JOB:
Leave the pictures out. Return all other data exactly.

DATASET CONTENT:

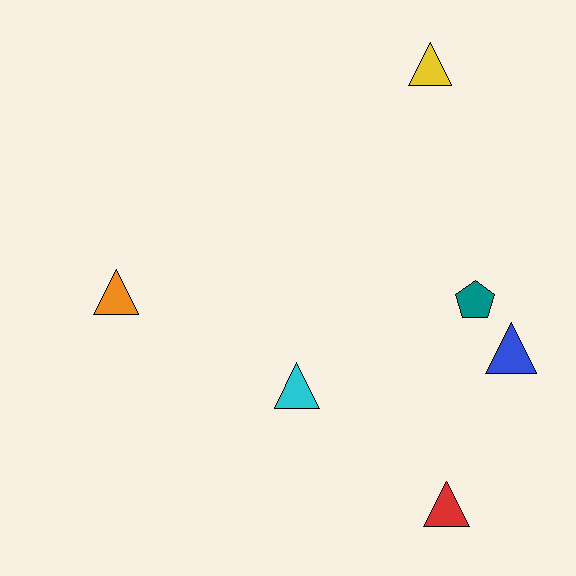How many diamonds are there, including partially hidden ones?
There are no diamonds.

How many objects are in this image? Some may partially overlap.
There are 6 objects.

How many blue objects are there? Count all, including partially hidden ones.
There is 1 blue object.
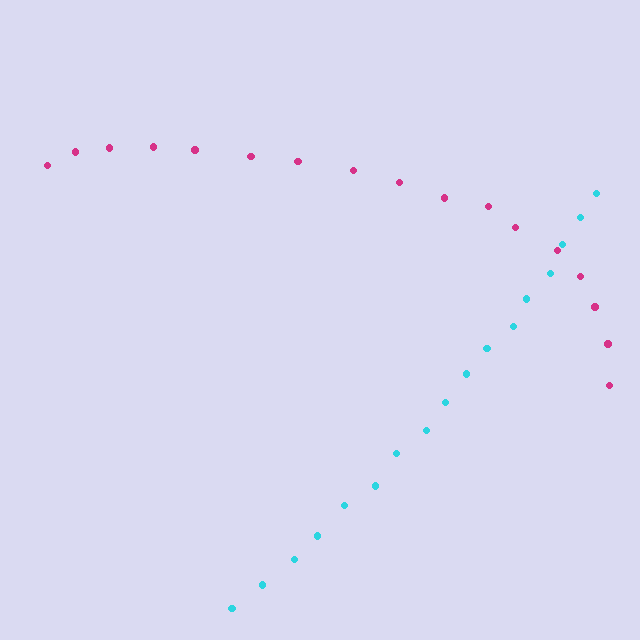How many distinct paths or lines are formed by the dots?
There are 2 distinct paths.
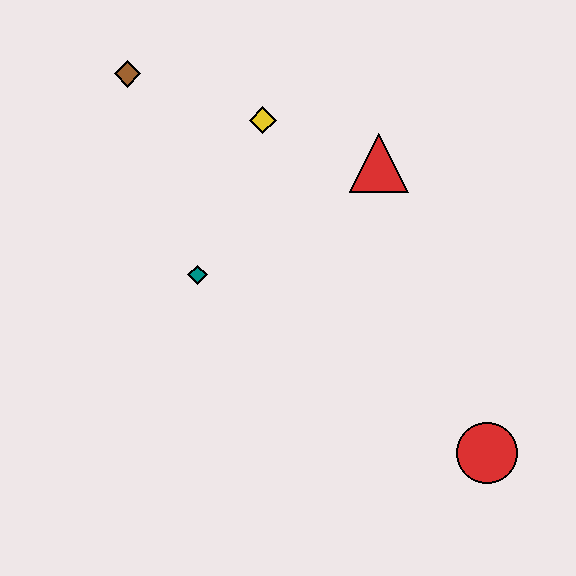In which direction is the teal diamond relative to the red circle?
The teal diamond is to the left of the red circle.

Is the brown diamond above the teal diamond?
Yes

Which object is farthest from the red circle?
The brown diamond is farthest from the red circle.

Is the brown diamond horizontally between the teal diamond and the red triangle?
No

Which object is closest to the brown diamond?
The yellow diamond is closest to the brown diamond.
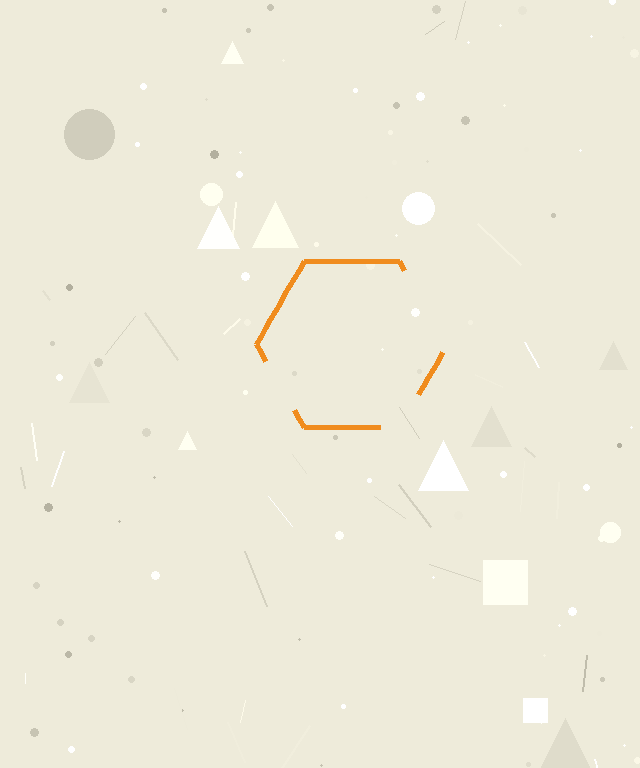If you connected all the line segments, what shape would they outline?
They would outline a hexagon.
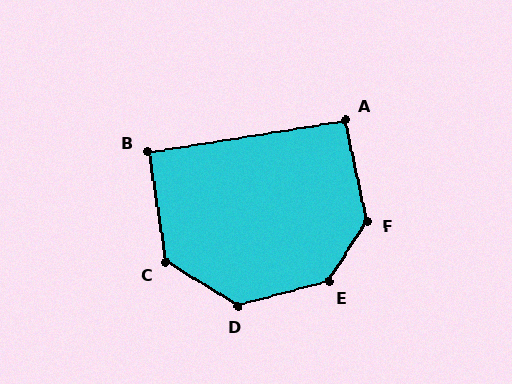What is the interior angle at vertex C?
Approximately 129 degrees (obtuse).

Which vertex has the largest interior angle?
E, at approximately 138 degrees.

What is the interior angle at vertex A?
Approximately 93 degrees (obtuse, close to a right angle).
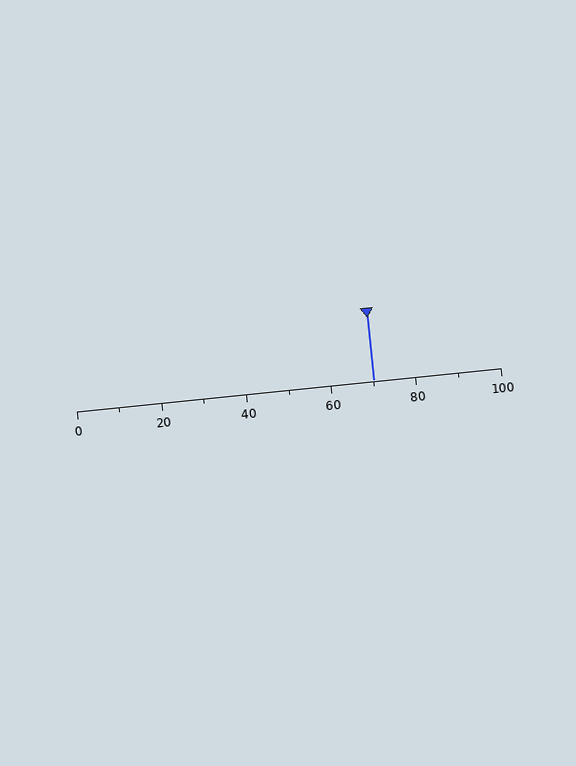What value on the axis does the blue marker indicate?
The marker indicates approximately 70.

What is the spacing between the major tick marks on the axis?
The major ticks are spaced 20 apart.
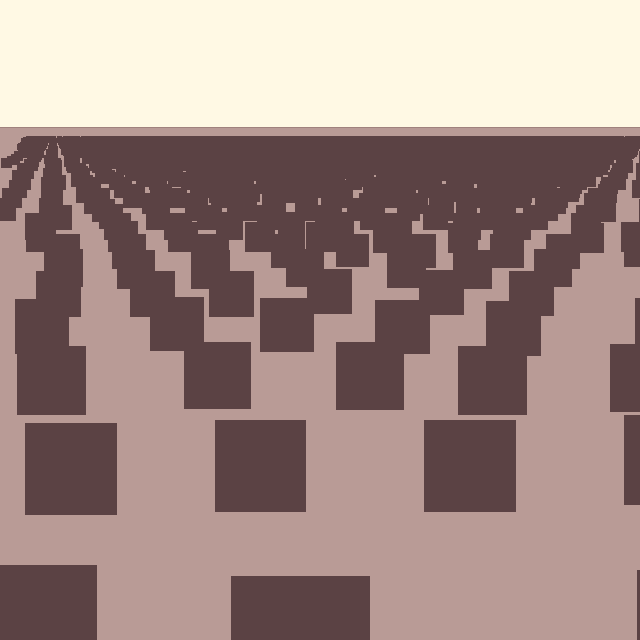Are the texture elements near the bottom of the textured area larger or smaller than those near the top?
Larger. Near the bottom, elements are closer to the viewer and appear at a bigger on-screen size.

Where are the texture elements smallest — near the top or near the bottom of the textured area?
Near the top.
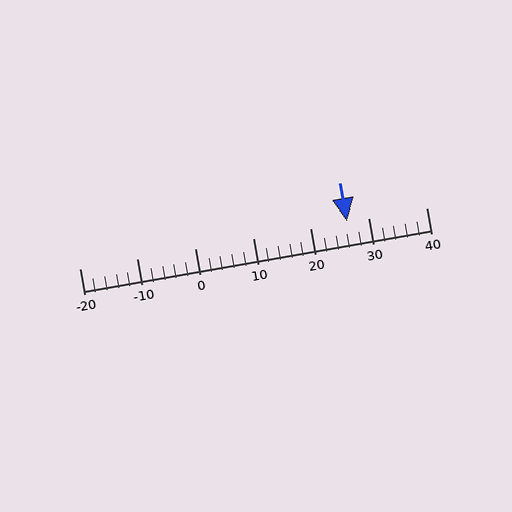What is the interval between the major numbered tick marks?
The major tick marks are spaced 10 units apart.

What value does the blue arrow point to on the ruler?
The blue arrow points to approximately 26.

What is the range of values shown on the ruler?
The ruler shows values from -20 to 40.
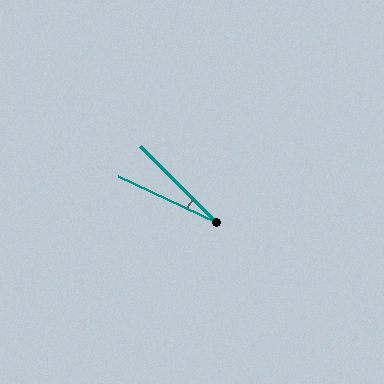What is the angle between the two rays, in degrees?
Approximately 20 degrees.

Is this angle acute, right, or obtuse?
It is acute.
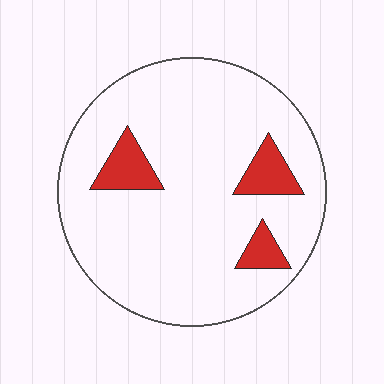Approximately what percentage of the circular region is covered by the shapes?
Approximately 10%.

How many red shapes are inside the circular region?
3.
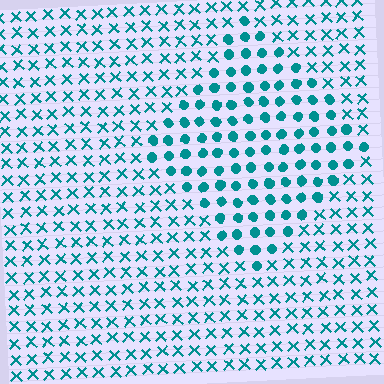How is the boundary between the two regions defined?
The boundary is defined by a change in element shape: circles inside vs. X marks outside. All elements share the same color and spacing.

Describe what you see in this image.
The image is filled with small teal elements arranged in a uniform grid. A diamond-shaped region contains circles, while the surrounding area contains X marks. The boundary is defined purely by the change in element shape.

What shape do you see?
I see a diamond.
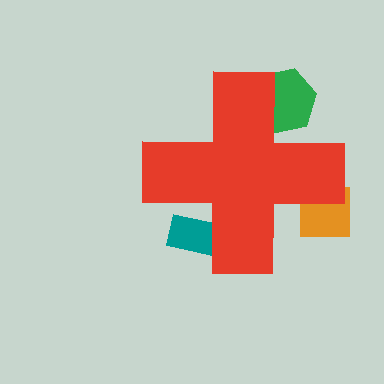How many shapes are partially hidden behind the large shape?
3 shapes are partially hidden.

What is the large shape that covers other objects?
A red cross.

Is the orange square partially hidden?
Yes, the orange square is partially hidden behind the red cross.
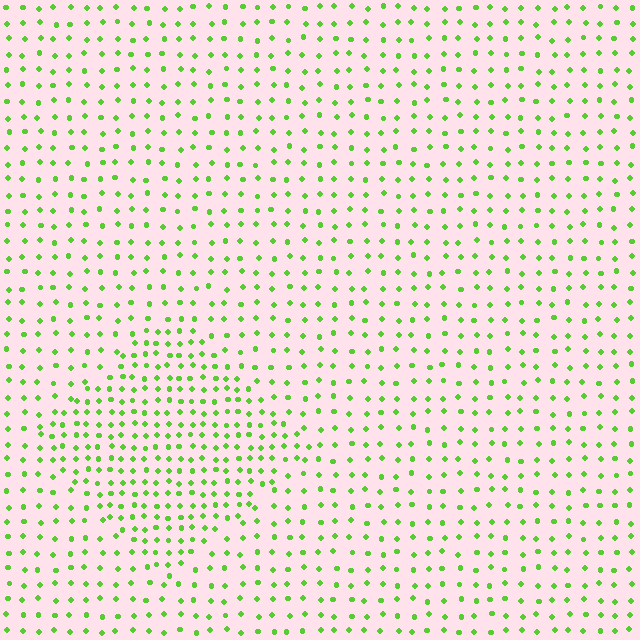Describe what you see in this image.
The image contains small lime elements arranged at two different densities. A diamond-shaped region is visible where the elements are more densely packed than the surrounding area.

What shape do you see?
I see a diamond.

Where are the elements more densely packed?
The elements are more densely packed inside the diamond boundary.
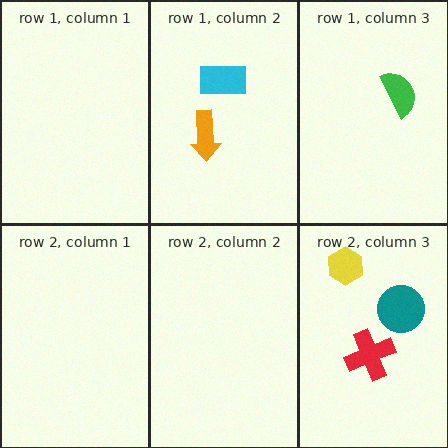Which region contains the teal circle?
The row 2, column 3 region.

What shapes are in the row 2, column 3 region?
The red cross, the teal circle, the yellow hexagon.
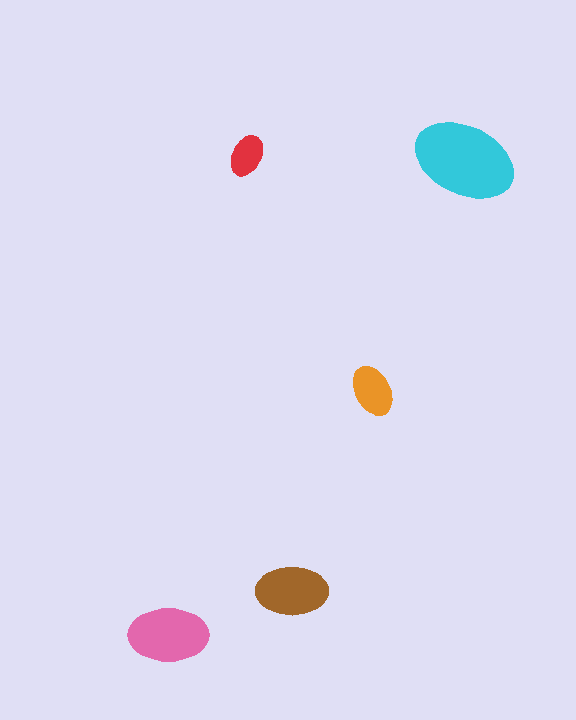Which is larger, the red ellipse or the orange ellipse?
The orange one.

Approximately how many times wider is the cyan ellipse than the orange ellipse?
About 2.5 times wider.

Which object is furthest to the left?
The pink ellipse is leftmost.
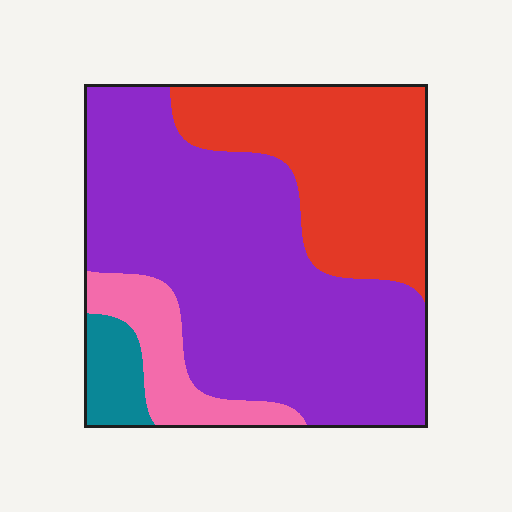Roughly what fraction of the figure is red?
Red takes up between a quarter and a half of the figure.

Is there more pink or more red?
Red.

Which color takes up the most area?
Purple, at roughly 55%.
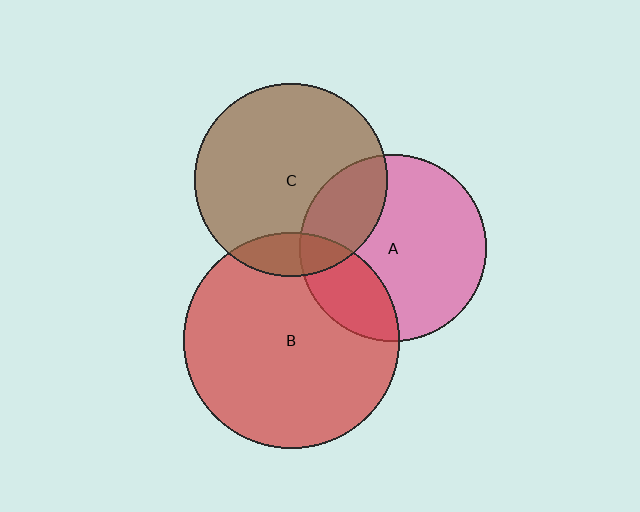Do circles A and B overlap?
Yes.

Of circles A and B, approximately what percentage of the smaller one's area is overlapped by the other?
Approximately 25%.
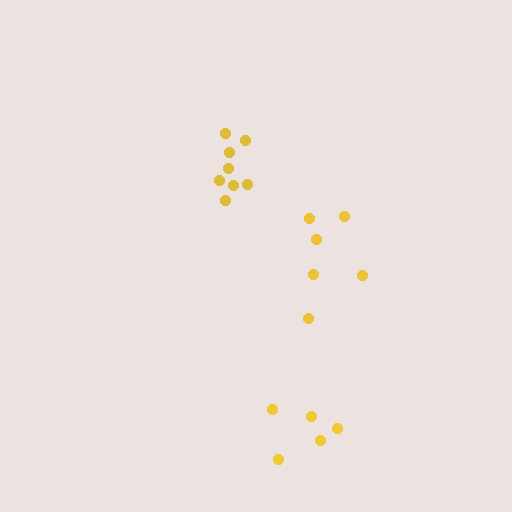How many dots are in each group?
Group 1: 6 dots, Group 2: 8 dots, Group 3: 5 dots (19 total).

RESPONSE TO THIS EXERCISE:
How many diamonds are there, including partially hidden ones?
There are no diamonds.

How many objects are in this image? Some may partially overlap.
There are 6 objects.

How many blue objects are there? Count all, including partially hidden ones.
There is 1 blue object.
How many distinct paths or lines are formed by the dots?
There are 2 distinct paths.
In which direction is the teal diamond relative to the red circle?
The teal diamond is to the left of the red circle.

Is the brown diamond above the teal diamond?
Yes

Which object is farthest from the red circle?
The brown diamond is farthest from the red circle.

Is the brown diamond horizontally between the teal diamond and the red triangle?
No

Which object is closest to the brown diamond?
The yellow diamond is closest to the brown diamond.
If you connected all the line segments, what shape would they outline?
They would outline a hexagon.
What is the interior angle at vertex C?
Approximately 129 degrees (obtuse).

Which vertex has the largest interior angle?
E, at approximately 138 degrees.

What is the interior angle at vertex A?
Approximately 93 degrees (obtuse, close to a right angle).
What value on the axis does the blue marker indicate?
The marker indicates approximately 70.

What is the spacing between the major tick marks on the axis?
The major ticks are spaced 20 apart.
Are the texture elements near the bottom of the textured area larger or smaller than those near the top?
Larger. Near the bottom, elements are closer to the viewer and appear at a bigger on-screen size.

Where are the texture elements smallest — near the top or near the bottom of the textured area?
Near the top.
What is the interval between the major numbered tick marks?
The major tick marks are spaced 10 units apart.

What value does the blue arrow point to on the ruler?
The blue arrow points to approximately 26.

What is the range of values shown on the ruler?
The ruler shows values from -20 to 40.
What is the angle between the two rays, in degrees?
Approximately 20 degrees.

Is this angle acute, right, or obtuse?
It is acute.
Approximately what percentage of the circular region is covered by the shapes?
Approximately 10%.

How many red shapes are inside the circular region?
3.
How is the boundary between the two regions defined?
The boundary is defined by a change in element shape: circles inside vs. X marks outside. All elements share the same color and spacing.

Describe what you see in this image.
The image is filled with small teal elements arranged in a uniform grid. A diamond-shaped region contains circles, while the surrounding area contains X marks. The boundary is defined purely by the change in element shape.

What shape do you see?
I see a diamond.
How many shapes are partially hidden behind the large shape?
3 shapes are partially hidden.

What is the large shape that covers other objects?
A red cross.

Is the orange square partially hidden?
Yes, the orange square is partially hidden behind the red cross.
Describe what you see in this image.
The image contains small lime elements arranged at two different densities. A diamond-shaped region is visible where the elements are more densely packed than the surrounding area.

What shape do you see?
I see a diamond.

Where are the elements more densely packed?
The elements are more densely packed inside the diamond boundary.
Which region contains the teal circle?
The row 2, column 3 region.

What shapes are in the row 2, column 3 region?
The red cross, the teal circle, the yellow hexagon.
Which is larger, the red ellipse or the orange ellipse?
The orange one.

Approximately how many times wider is the cyan ellipse than the orange ellipse?
About 2.5 times wider.

Which object is furthest to the left?
The pink ellipse is leftmost.
Roughly what fraction of the figure is red?
Red takes up between a quarter and a half of the figure.

Is there more pink or more red?
Red.

Which color takes up the most area?
Purple, at roughly 55%.
Do circles A and B overlap?
Yes.

Of circles A and B, approximately what percentage of the smaller one's area is overlapped by the other?
Approximately 25%.
How many dots are in each group?
Group 1: 6 dots, Group 2: 8 dots, Group 3: 5 dots (19 total).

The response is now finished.